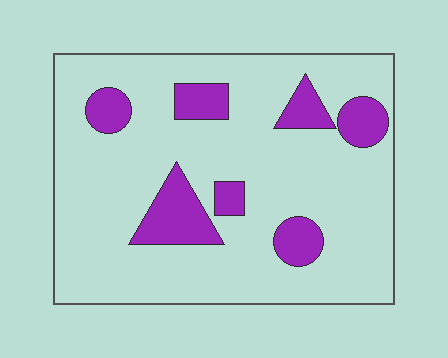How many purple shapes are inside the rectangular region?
7.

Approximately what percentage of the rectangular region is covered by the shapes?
Approximately 15%.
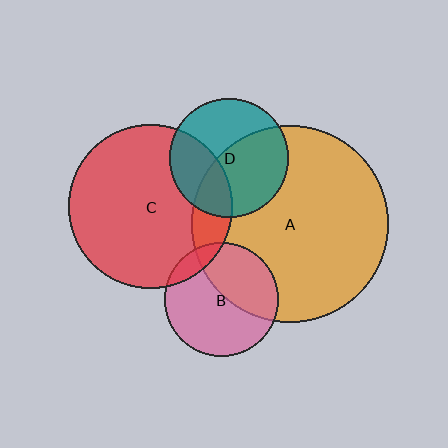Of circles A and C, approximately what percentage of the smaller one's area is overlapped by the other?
Approximately 15%.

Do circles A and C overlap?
Yes.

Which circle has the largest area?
Circle A (orange).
---------------
__Stated goal__:
Write out all the entries word for word, but skip any images.

__Answer below__:
How many purple shapes are inside the rectangular region?
7.

Approximately what percentage of the rectangular region is covered by the shapes?
Approximately 15%.
Of circles A and C, approximately what percentage of the smaller one's area is overlapped by the other?
Approximately 15%.

Do circles A and C overlap?
Yes.

Which circle has the largest area?
Circle A (orange).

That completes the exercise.